● TASK REQUIREMENTS: All the data must come back unchanged, except that pictures are left out.

● DATASET:

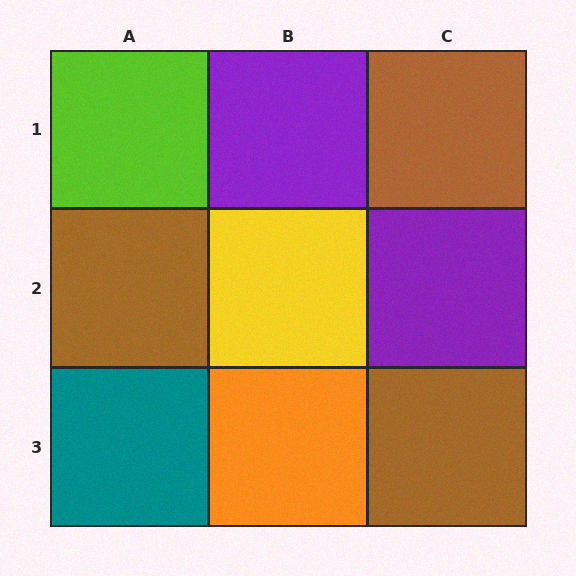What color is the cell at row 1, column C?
Brown.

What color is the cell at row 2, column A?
Brown.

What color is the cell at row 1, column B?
Purple.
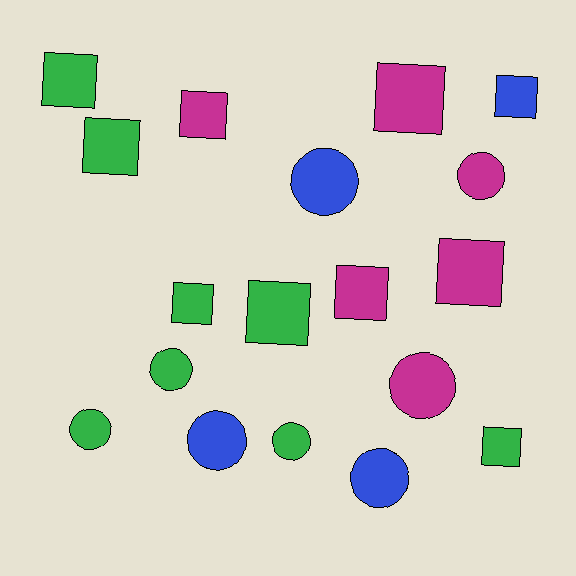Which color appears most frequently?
Green, with 8 objects.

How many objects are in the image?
There are 18 objects.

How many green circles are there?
There are 3 green circles.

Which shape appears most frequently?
Square, with 10 objects.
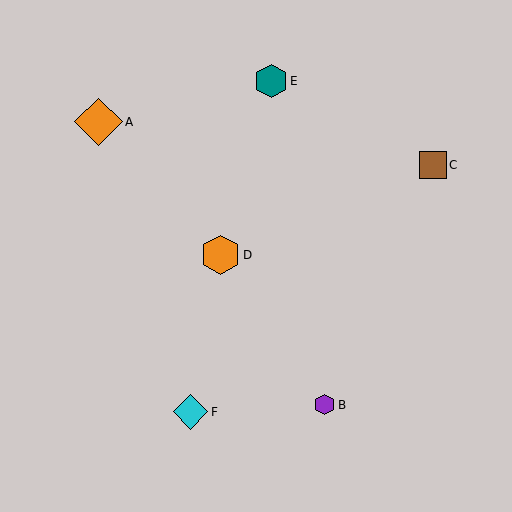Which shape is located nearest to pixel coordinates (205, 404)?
The cyan diamond (labeled F) at (191, 412) is nearest to that location.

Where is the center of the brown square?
The center of the brown square is at (433, 165).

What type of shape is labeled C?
Shape C is a brown square.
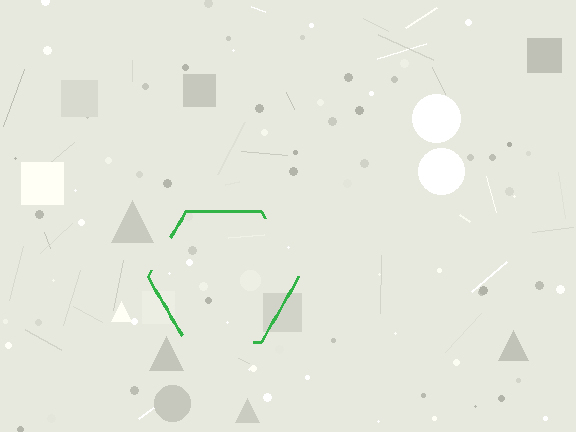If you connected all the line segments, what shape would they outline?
They would outline a hexagon.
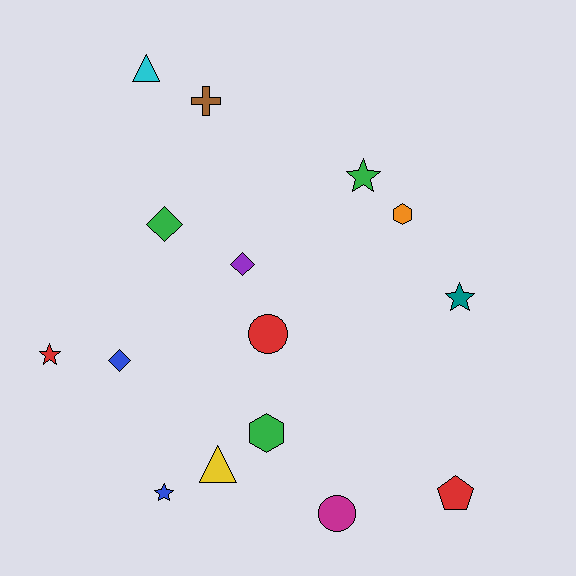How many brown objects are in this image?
There is 1 brown object.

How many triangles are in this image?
There are 2 triangles.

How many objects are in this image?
There are 15 objects.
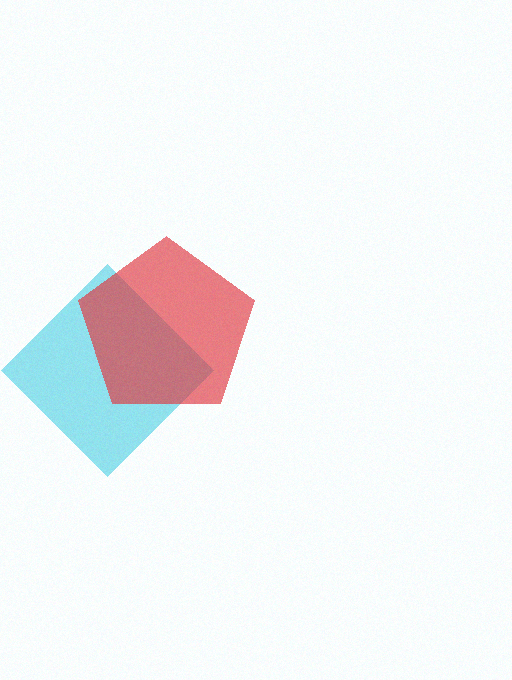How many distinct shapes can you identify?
There are 2 distinct shapes: a cyan diamond, a red pentagon.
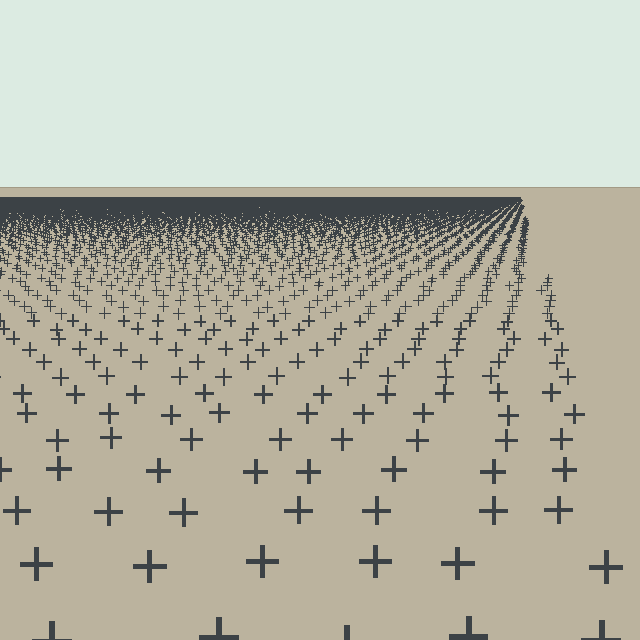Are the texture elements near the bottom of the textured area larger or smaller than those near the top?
Larger. Near the bottom, elements are closer to the viewer and appear at a bigger on-screen size.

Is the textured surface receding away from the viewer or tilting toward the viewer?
The surface is receding away from the viewer. Texture elements get smaller and denser toward the top.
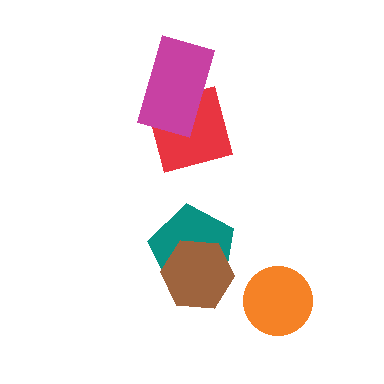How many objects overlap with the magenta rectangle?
1 object overlaps with the magenta rectangle.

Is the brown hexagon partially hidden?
No, no other shape covers it.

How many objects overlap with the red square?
1 object overlaps with the red square.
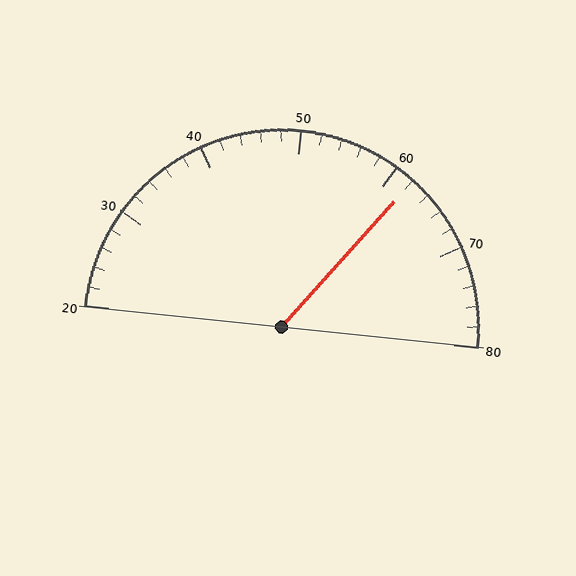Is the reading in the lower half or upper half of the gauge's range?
The reading is in the upper half of the range (20 to 80).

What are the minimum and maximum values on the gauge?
The gauge ranges from 20 to 80.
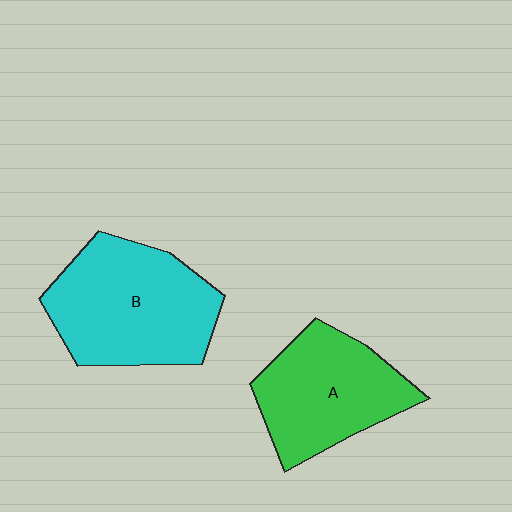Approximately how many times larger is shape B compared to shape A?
Approximately 1.2 times.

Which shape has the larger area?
Shape B (cyan).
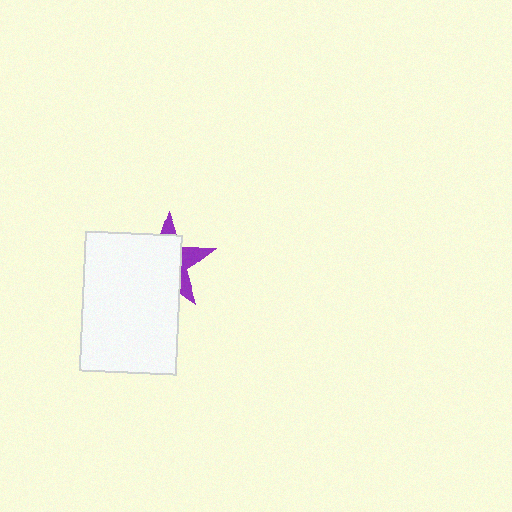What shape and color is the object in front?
The object in front is a white rectangle.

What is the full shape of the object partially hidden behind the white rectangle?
The partially hidden object is a purple star.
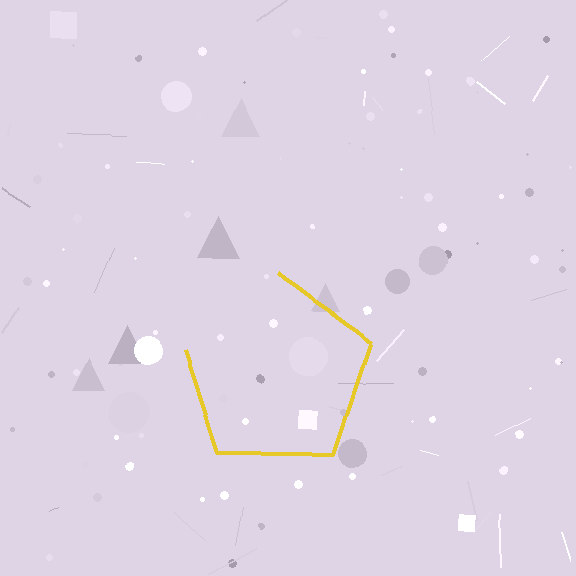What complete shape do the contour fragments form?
The contour fragments form a pentagon.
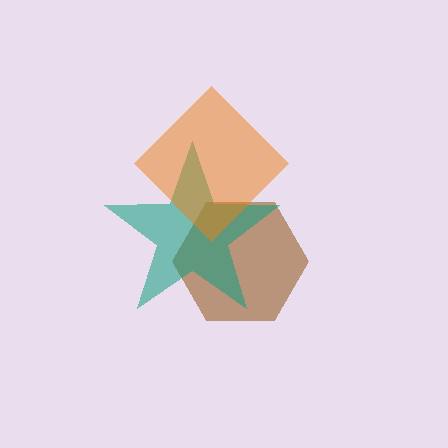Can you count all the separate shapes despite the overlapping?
Yes, there are 3 separate shapes.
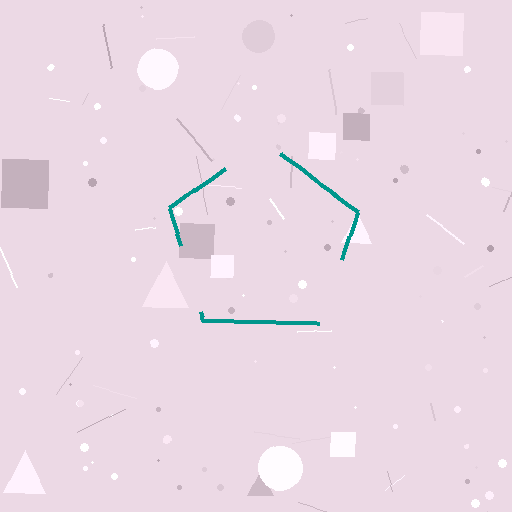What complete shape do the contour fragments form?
The contour fragments form a pentagon.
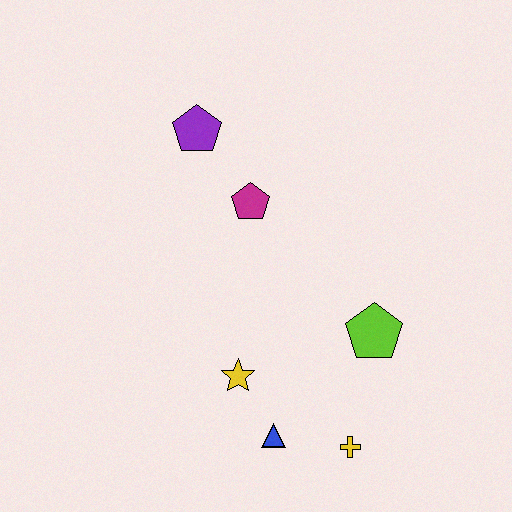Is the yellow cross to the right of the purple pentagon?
Yes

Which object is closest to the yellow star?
The blue triangle is closest to the yellow star.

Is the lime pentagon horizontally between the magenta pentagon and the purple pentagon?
No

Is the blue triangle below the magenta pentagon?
Yes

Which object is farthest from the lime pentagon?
The purple pentagon is farthest from the lime pentagon.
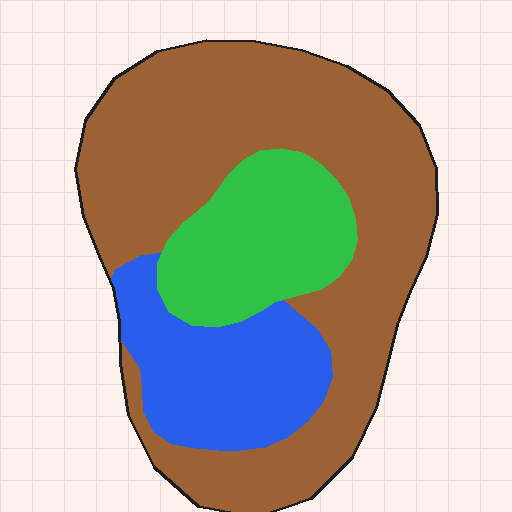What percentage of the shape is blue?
Blue covers roughly 20% of the shape.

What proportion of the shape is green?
Green covers 19% of the shape.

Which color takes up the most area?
Brown, at roughly 60%.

● ANSWER TO THIS EXERCISE:
What color is the cell at row 1, column C?
Brown.

What color is the cell at row 2, column A?
Brown.

What color is the cell at row 1, column B?
Purple.
Which color appears most frequently?
Green, with 8 objects.

How many objects are in the image?
There are 18 objects.

How many green circles are there?
There are 3 green circles.

Which shape appears most frequently?
Square, with 10 objects.
Which shape is located nearest to pixel coordinates (205, 404)?
The cyan diamond (labeled F) at (191, 412) is nearest to that location.

Where is the center of the brown square?
The center of the brown square is at (433, 165).

What type of shape is labeled C?
Shape C is a brown square.
If you connected all the line segments, what shape would they outline?
They would outline a hexagon.
How many brown objects are in this image?
There is 1 brown object.

How many triangles are in this image?
There are 2 triangles.

How many objects are in this image?
There are 15 objects.
How many distinct shapes can you identify?
There are 2 distinct shapes: a cyan diamond, a red pentagon.
Are the texture elements near the bottom of the textured area larger or smaller than those near the top?
Larger. Near the bottom, elements are closer to the viewer and appear at a bigger on-screen size.

Is the textured surface receding away from the viewer or tilting toward the viewer?
The surface is receding away from the viewer. Texture elements get smaller and denser toward the top.
How many objects overlap with the magenta rectangle?
1 object overlaps with the magenta rectangle.

Is the brown hexagon partially hidden?
No, no other shape covers it.

How many objects overlap with the red square?
1 object overlaps with the red square.
Is the reading in the lower half or upper half of the gauge's range?
The reading is in the upper half of the range (20 to 80).

What are the minimum and maximum values on the gauge?
The gauge ranges from 20 to 80.
Approximately how many times larger is shape B compared to shape A?
Approximately 1.2 times.

Which shape has the larger area?
Shape B (cyan).
What shape and color is the object in front?
The object in front is a white rectangle.

What is the full shape of the object partially hidden behind the white rectangle?
The partially hidden object is a purple star.
What complete shape do the contour fragments form?
The contour fragments form a pentagon.
Can you count all the separate shapes despite the overlapping?
Yes, there are 3 separate shapes.
What complete shape do the contour fragments form?
The contour fragments form a pentagon.
Is the yellow cross to the right of the purple pentagon?
Yes

Which object is closest to the yellow star?
The blue triangle is closest to the yellow star.

Is the lime pentagon horizontally between the magenta pentagon and the purple pentagon?
No

Is the blue triangle below the magenta pentagon?
Yes

Which object is farthest from the lime pentagon?
The purple pentagon is farthest from the lime pentagon.
What percentage of the shape is blue?
Blue covers roughly 20% of the shape.

What proportion of the shape is green?
Green covers 19% of the shape.

Which color takes up the most area?
Brown, at roughly 60%.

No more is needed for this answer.